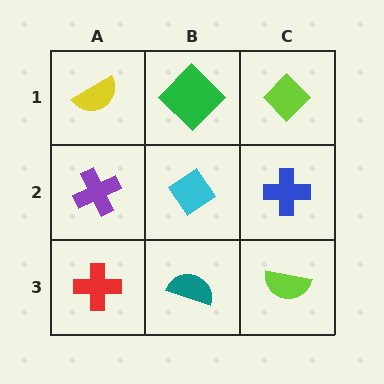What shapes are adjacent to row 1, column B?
A cyan diamond (row 2, column B), a yellow semicircle (row 1, column A), a lime diamond (row 1, column C).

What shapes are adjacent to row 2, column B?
A green diamond (row 1, column B), a teal semicircle (row 3, column B), a purple cross (row 2, column A), a blue cross (row 2, column C).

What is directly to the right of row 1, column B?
A lime diamond.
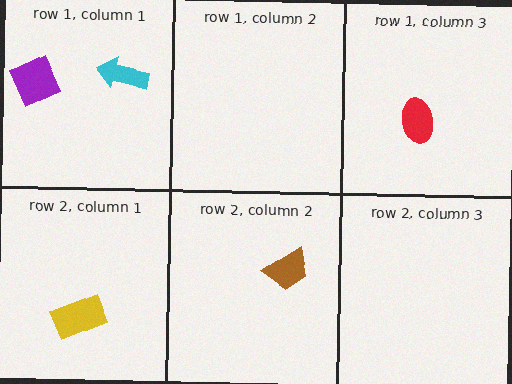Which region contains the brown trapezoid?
The row 2, column 2 region.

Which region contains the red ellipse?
The row 1, column 3 region.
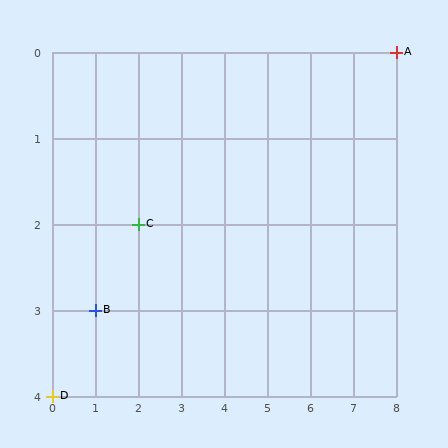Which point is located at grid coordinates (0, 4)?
Point D is at (0, 4).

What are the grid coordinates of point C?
Point C is at grid coordinates (2, 2).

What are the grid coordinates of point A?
Point A is at grid coordinates (8, 0).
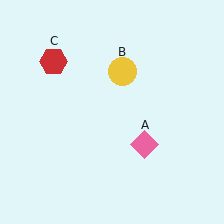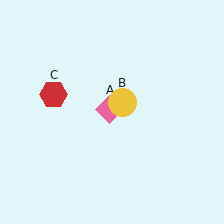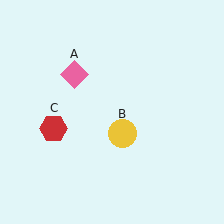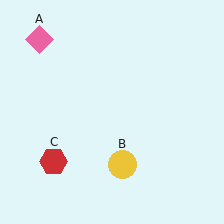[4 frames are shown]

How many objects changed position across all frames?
3 objects changed position: pink diamond (object A), yellow circle (object B), red hexagon (object C).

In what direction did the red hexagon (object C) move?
The red hexagon (object C) moved down.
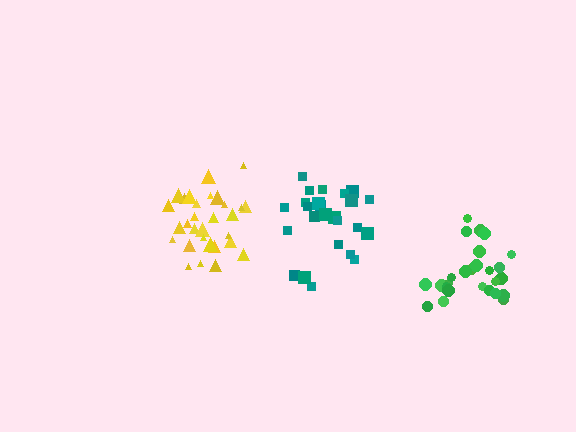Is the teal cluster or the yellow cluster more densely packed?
Yellow.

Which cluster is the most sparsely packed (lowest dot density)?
Teal.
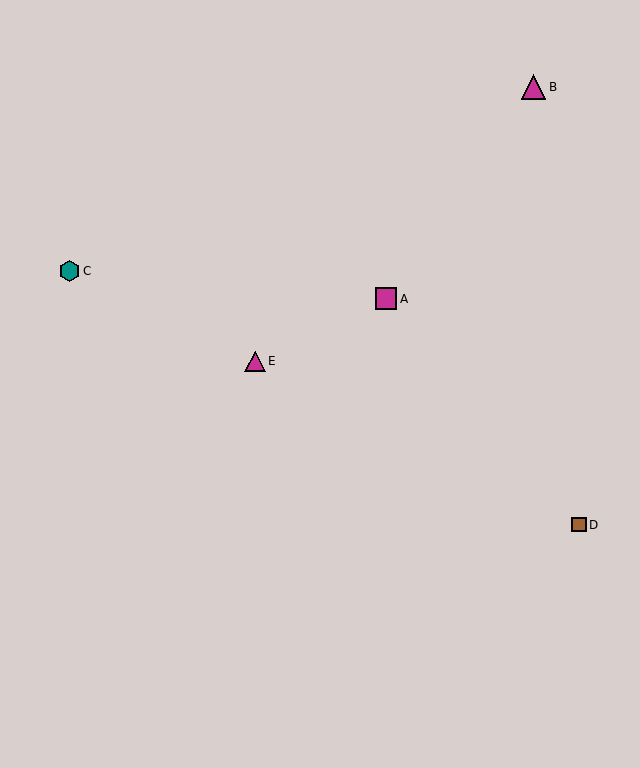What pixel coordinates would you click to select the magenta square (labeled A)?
Click at (386, 299) to select the magenta square A.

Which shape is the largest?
The magenta square (labeled A) is the largest.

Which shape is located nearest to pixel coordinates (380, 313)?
The magenta square (labeled A) at (386, 299) is nearest to that location.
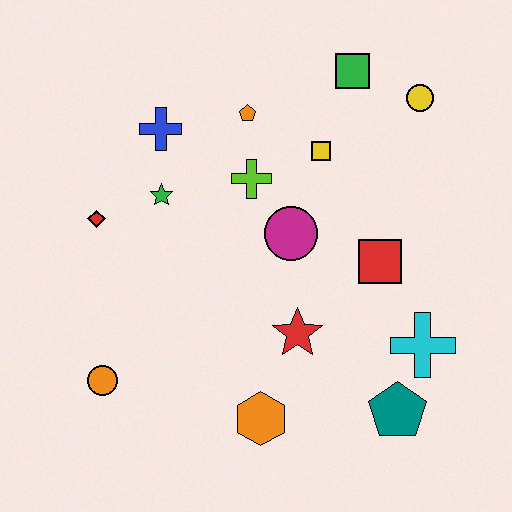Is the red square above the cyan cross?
Yes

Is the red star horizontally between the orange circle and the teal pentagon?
Yes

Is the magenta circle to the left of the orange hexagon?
No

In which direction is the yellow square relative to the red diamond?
The yellow square is to the right of the red diamond.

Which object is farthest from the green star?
The teal pentagon is farthest from the green star.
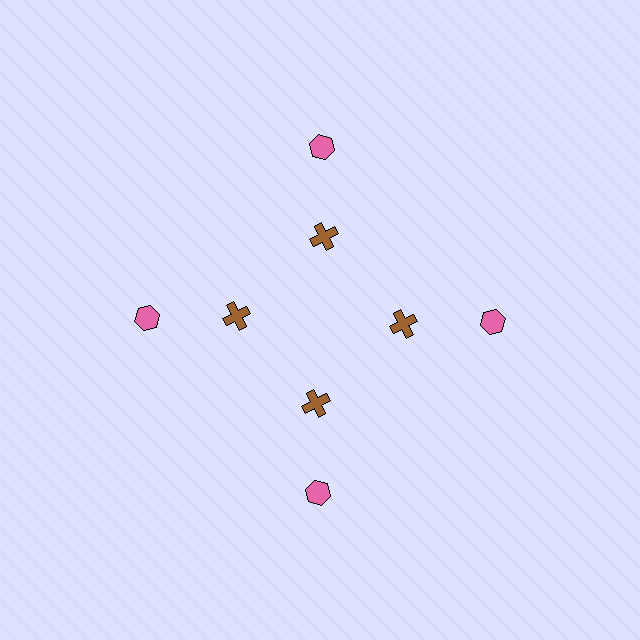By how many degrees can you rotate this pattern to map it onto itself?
The pattern maps onto itself every 90 degrees of rotation.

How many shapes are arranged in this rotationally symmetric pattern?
There are 8 shapes, arranged in 4 groups of 2.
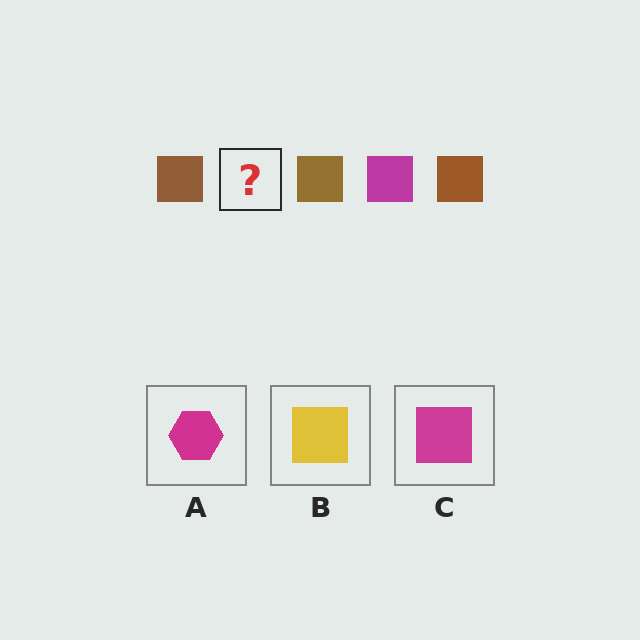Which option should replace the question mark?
Option C.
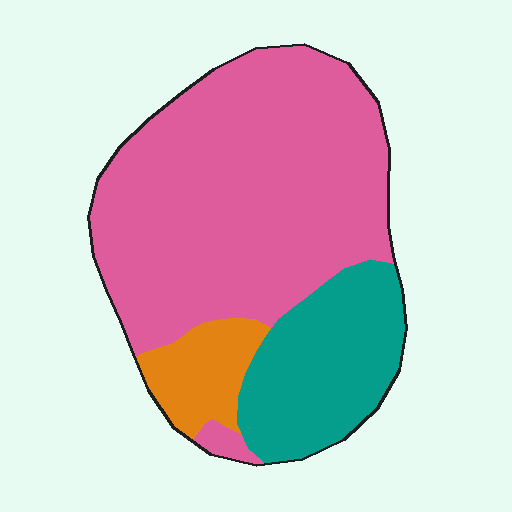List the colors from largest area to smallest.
From largest to smallest: pink, teal, orange.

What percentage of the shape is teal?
Teal takes up about one quarter (1/4) of the shape.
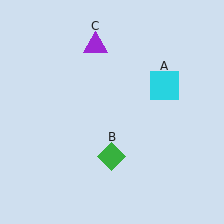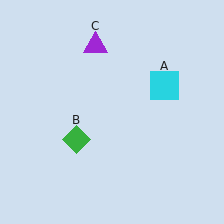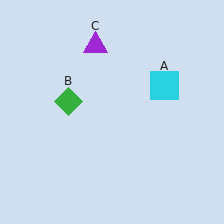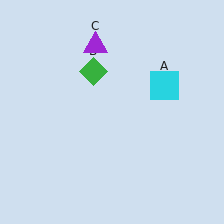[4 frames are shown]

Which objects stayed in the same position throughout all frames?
Cyan square (object A) and purple triangle (object C) remained stationary.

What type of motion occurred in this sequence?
The green diamond (object B) rotated clockwise around the center of the scene.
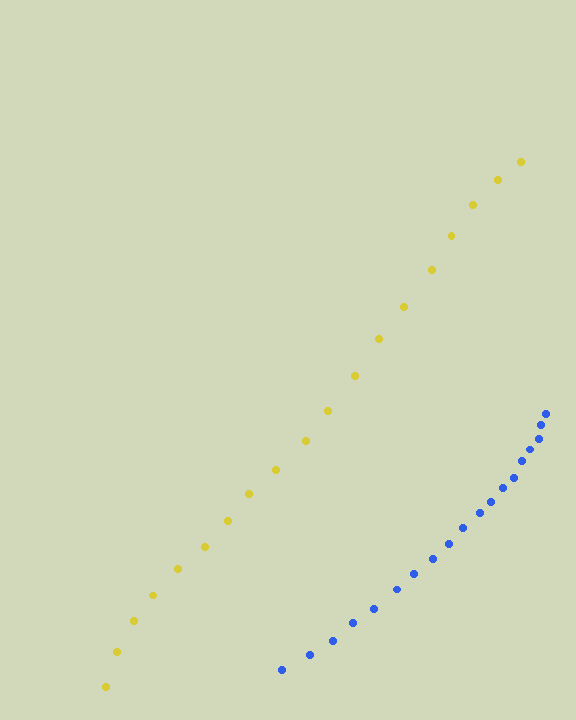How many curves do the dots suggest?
There are 2 distinct paths.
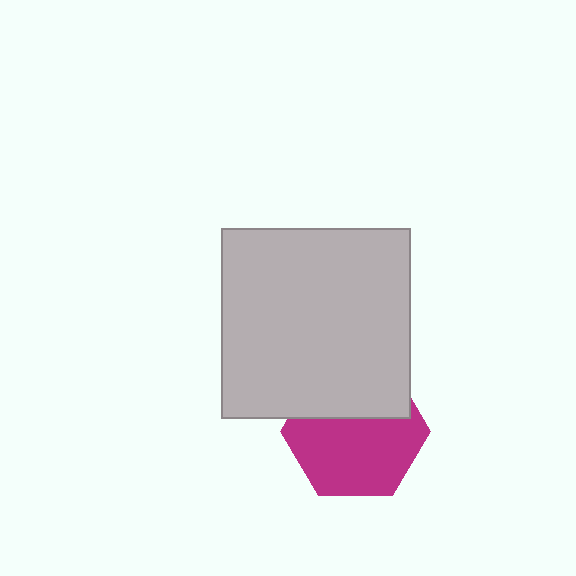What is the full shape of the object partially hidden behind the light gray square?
The partially hidden object is a magenta hexagon.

============================================================

Stated problem: Repeat every record above exactly, but leave out any pictures.

The reply:
What shapes are adjacent to row 1, column B?
A cyan diamond (row 2, column B), a yellow semicircle (row 1, column A), a lime diamond (row 1, column C).

What shapes are adjacent to row 2, column B?
A green diamond (row 1, column B), a teal semicircle (row 3, column B), a purple cross (row 2, column A), a blue cross (row 2, column C).

What is directly to the right of row 1, column B?
A lime diamond.
Which region contains the brown trapezoid?
The row 2, column 2 region.

Which region contains the red ellipse?
The row 1, column 3 region.
Which point is located at grid coordinates (0, 4)?
Point D is at (0, 4).

What are the grid coordinates of point C?
Point C is at grid coordinates (2, 2).

What are the grid coordinates of point A?
Point A is at grid coordinates (8, 0).
[4 frames are shown]

How many objects changed position across all frames?
3 objects changed position: pink diamond (object A), yellow circle (object B), red hexagon (object C).

In what direction did the red hexagon (object C) move?
The red hexagon (object C) moved down.
Is the teal cluster or the yellow cluster more densely packed?
Yellow.

Which cluster is the most sparsely packed (lowest dot density)?
Teal.
What pixel coordinates would you click to select the magenta square (labeled A)?
Click at (386, 299) to select the magenta square A.

Which shape is the largest?
The magenta square (labeled A) is the largest.

Which shape is located nearest to pixel coordinates (380, 313)?
The magenta square (labeled A) at (386, 299) is nearest to that location.
Is the red square above the cyan cross?
Yes

Is the red star horizontally between the orange circle and the teal pentagon?
Yes

Is the magenta circle to the left of the orange hexagon?
No

In which direction is the yellow square relative to the red diamond?
The yellow square is to the right of the red diamond.

Which object is farthest from the green star?
The teal pentagon is farthest from the green star.
By how many degrees can you rotate this pattern to map it onto itself?
The pattern maps onto itself every 90 degrees of rotation.

How many shapes are arranged in this rotationally symmetric pattern?
There are 8 shapes, arranged in 4 groups of 2.
Which option should replace the question mark?
Option C.
List the colors from largest area to smallest.
From largest to smallest: pink, teal, orange.

What percentage of the shape is teal?
Teal takes up about one quarter (1/4) of the shape.
[4 frames are shown]

Which objects stayed in the same position throughout all frames?
Cyan square (object A) and purple triangle (object C) remained stationary.

What type of motion occurred in this sequence?
The green diamond (object B) rotated clockwise around the center of the scene.
How many curves do the dots suggest?
There are 2 distinct paths.
What is the full shape of the object partially hidden behind the light gray square?
The partially hidden object is a magenta hexagon.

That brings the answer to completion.